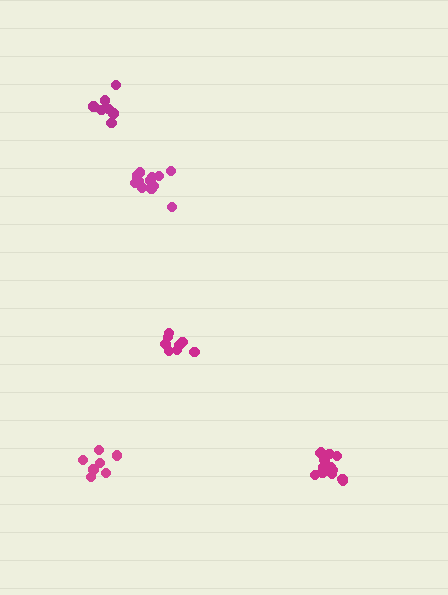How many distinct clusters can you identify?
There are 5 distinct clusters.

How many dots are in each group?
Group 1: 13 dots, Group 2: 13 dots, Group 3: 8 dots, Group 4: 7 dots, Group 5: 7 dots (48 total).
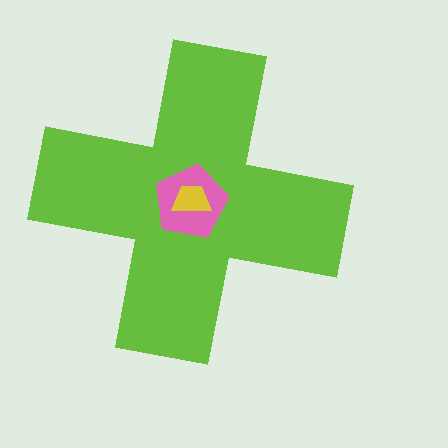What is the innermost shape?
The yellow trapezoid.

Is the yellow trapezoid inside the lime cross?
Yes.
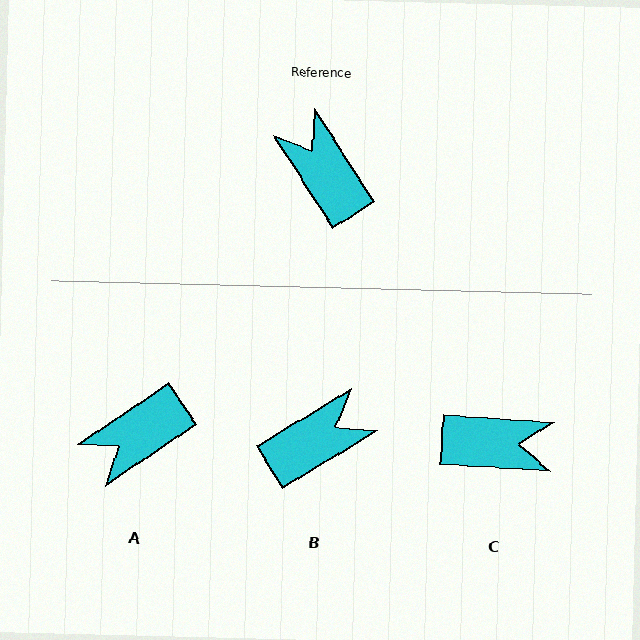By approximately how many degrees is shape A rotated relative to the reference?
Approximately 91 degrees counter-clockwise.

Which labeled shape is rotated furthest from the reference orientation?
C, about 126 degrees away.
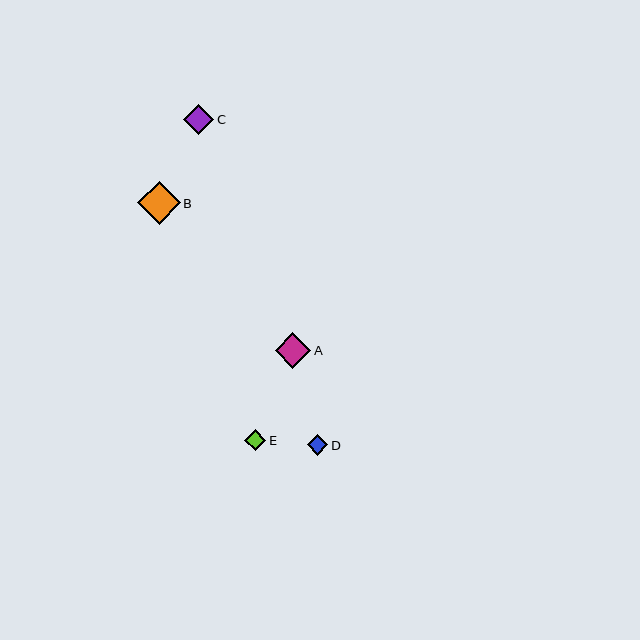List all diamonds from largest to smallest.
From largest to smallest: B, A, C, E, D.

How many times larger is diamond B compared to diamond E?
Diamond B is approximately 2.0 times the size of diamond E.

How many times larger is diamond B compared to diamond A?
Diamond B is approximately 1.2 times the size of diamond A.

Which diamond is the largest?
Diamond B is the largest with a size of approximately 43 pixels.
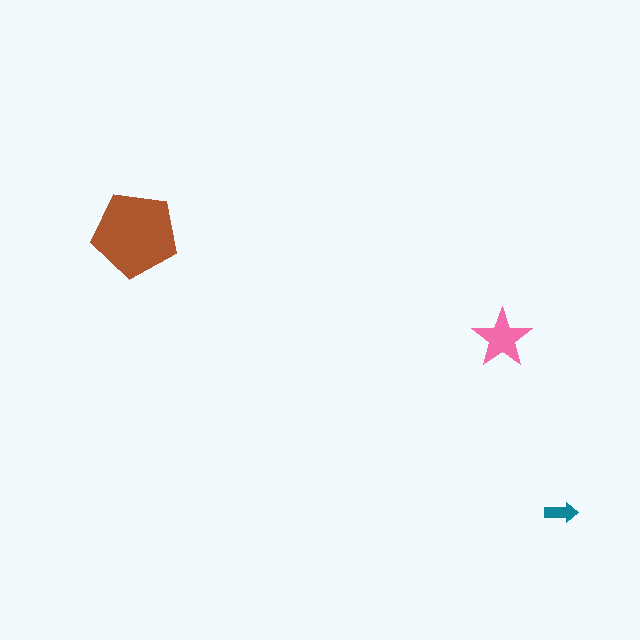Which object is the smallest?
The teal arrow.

* * *

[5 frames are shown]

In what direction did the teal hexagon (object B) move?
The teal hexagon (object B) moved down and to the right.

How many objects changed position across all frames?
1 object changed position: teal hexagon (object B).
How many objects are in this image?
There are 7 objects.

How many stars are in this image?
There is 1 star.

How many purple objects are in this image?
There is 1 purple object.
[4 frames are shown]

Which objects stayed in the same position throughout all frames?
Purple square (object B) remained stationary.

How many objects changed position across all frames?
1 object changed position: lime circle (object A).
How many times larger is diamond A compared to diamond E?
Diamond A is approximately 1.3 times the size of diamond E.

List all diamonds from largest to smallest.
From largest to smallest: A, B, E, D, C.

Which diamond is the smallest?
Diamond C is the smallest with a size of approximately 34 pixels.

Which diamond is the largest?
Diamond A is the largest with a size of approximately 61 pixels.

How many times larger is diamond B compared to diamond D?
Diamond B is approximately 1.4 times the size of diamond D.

### Given instruction:
Scan the material above and determine how many lines include the word "shown"; report only the number.

### Solution:
2